**AIM**
Write out again exactly the lines from the one containing "What are the widest" through the one containing "[4 frames are shown]", both included, and omit the pictures.

**DATA FOR THIS TASK**
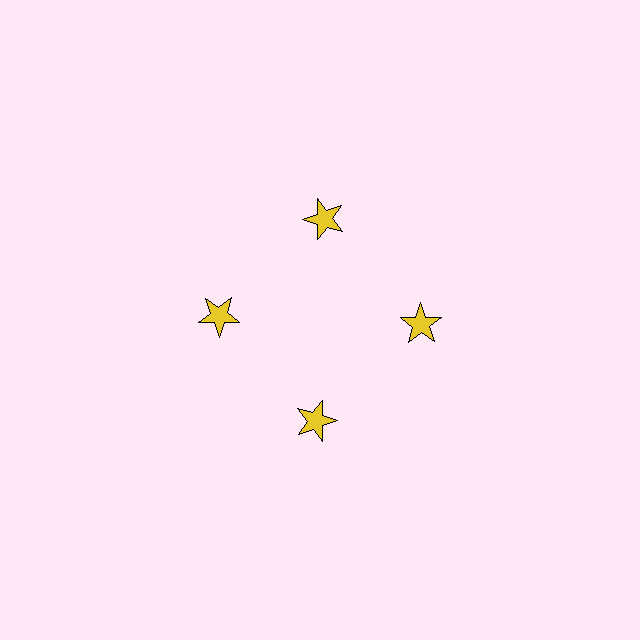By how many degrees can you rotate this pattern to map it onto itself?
The pattern maps onto itself every 90 degrees of rotation.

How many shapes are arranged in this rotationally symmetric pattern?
There are 4 shapes, arranged in 4 groups of 1.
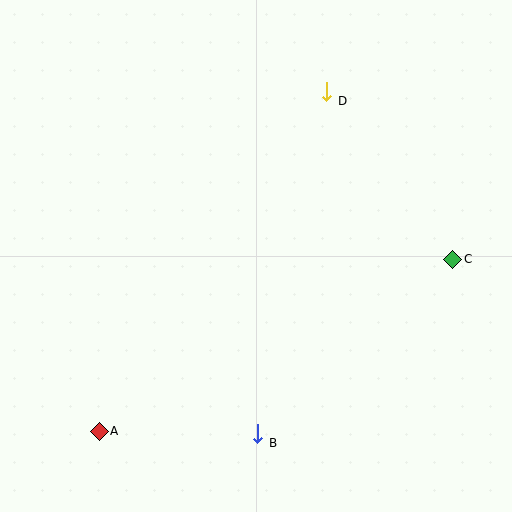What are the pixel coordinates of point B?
Point B is at (258, 443).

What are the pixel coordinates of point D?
Point D is at (327, 101).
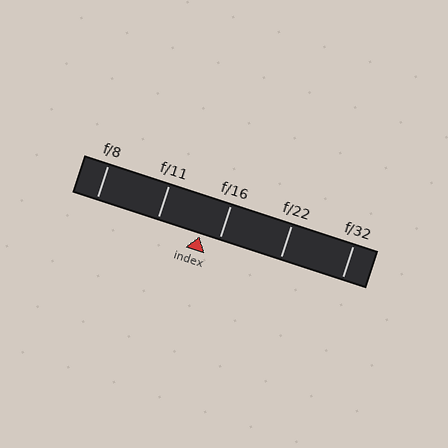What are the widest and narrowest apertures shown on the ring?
The widest aperture shown is f/8 and the narrowest is f/32.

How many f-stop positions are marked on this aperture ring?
There are 5 f-stop positions marked.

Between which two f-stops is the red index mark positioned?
The index mark is between f/11 and f/16.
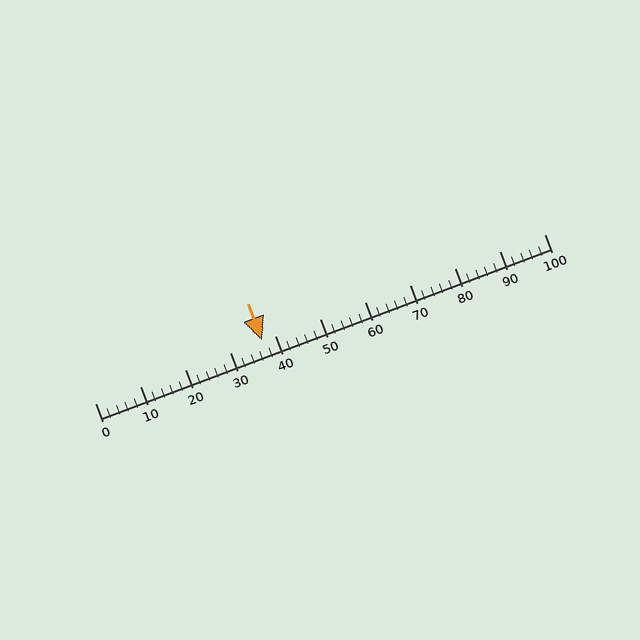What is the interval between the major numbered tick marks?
The major tick marks are spaced 10 units apart.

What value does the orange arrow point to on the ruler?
The orange arrow points to approximately 37.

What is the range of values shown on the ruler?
The ruler shows values from 0 to 100.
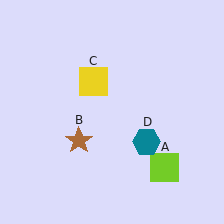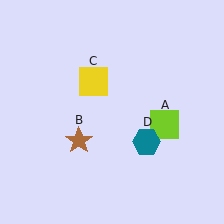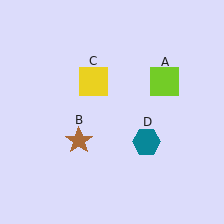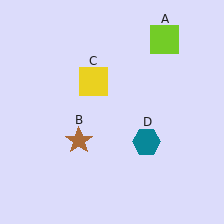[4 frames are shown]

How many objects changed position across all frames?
1 object changed position: lime square (object A).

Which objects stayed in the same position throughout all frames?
Brown star (object B) and yellow square (object C) and teal hexagon (object D) remained stationary.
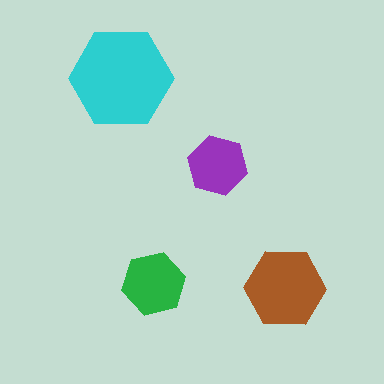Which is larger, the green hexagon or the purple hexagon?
The green one.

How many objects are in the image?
There are 4 objects in the image.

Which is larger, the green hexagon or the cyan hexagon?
The cyan one.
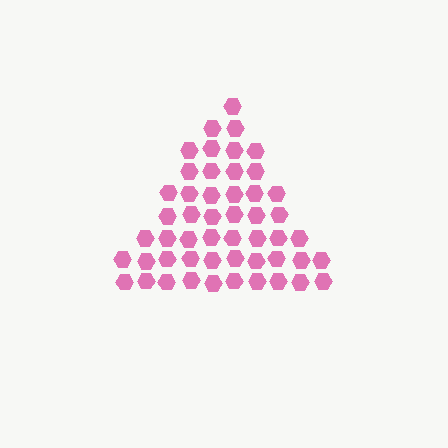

**ANSWER TO THE TASK**
What are the widest and narrowest apertures shown on the ring?
The widest aperture shown is f/8 and the narrowest is f/32.

How many f-stop positions are marked on this aperture ring?
There are 5 f-stop positions marked.

Between which two f-stops is the red index mark positioned?
The index mark is between f/11 and f/16.
What is the interval between the major numbered tick marks?
The major tick marks are spaced 10 units apart.

What value does the orange arrow point to on the ruler?
The orange arrow points to approximately 37.

What is the range of values shown on the ruler?
The ruler shows values from 0 to 100.
[4 frames are shown]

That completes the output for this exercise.